Look for the line with "What shape is on top of the pink triangle?" in the entries below, then extract that line and all lines after it exactly, with pictures left out.
— BEGIN Data for this exercise —
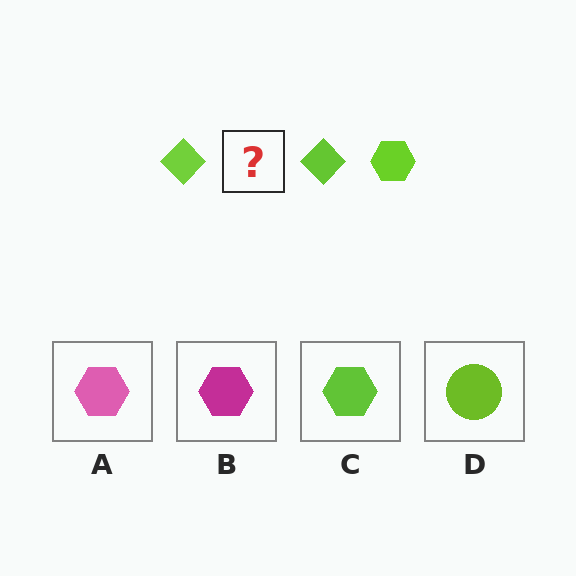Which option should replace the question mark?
Option C.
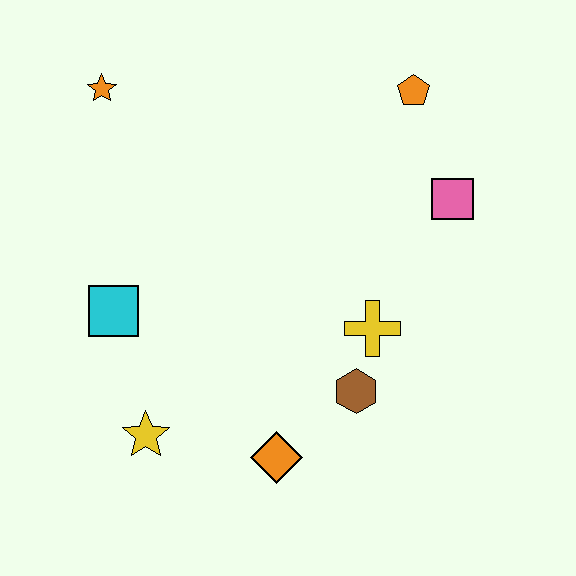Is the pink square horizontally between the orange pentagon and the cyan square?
No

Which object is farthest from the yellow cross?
The orange star is farthest from the yellow cross.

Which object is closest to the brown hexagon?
The yellow cross is closest to the brown hexagon.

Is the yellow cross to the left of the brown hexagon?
No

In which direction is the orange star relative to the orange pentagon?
The orange star is to the left of the orange pentagon.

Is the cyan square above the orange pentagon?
No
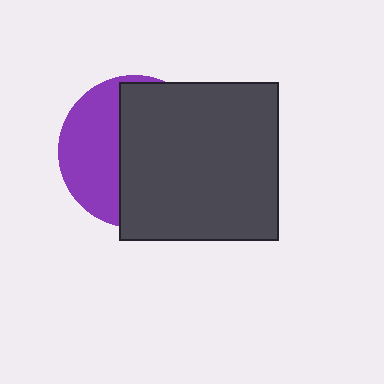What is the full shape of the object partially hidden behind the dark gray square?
The partially hidden object is a purple circle.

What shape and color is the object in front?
The object in front is a dark gray square.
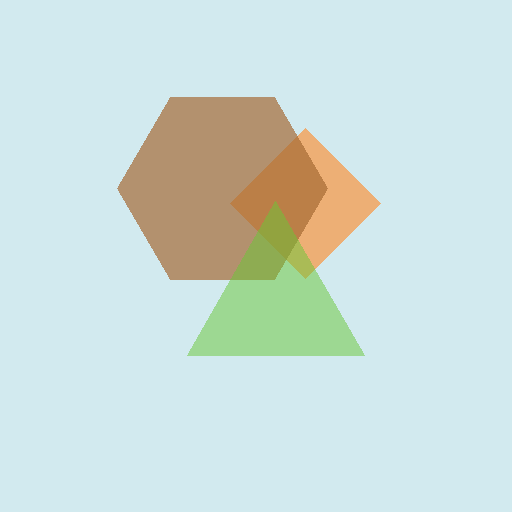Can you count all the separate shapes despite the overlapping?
Yes, there are 3 separate shapes.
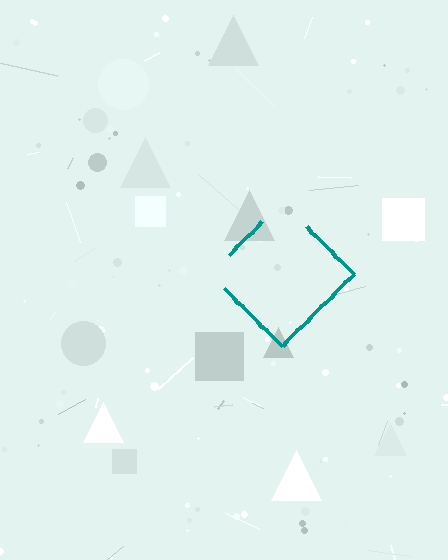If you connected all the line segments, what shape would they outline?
They would outline a diamond.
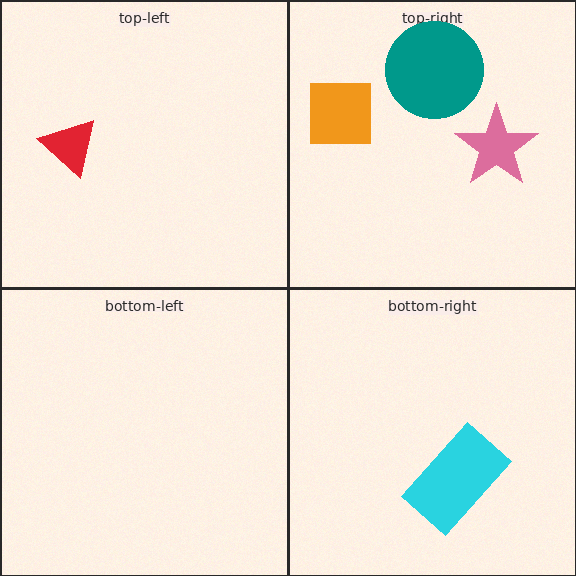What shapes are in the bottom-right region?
The cyan rectangle.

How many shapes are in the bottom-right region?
1.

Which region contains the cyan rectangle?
The bottom-right region.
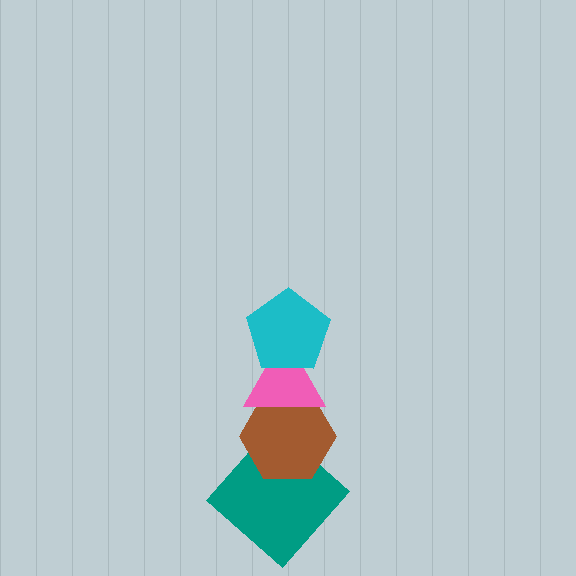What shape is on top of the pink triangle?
The cyan pentagon is on top of the pink triangle.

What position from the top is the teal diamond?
The teal diamond is 4th from the top.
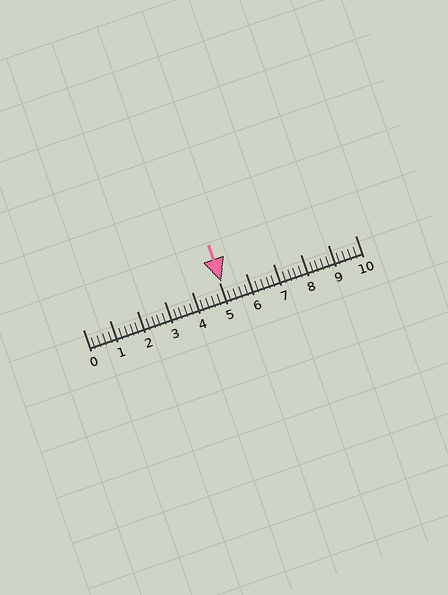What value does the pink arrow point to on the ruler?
The pink arrow points to approximately 5.1.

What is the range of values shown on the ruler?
— END Data for this exercise —
- Output below:
What shape is on top of the pink triangle?
The cyan pentagon is on top of the pink triangle.

What position from the top is the teal diamond?
The teal diamond is 4th from the top.
What value does the pink arrow point to on the ruler?
The pink arrow points to approximately 5.1.

What is the range of values shown on the ruler?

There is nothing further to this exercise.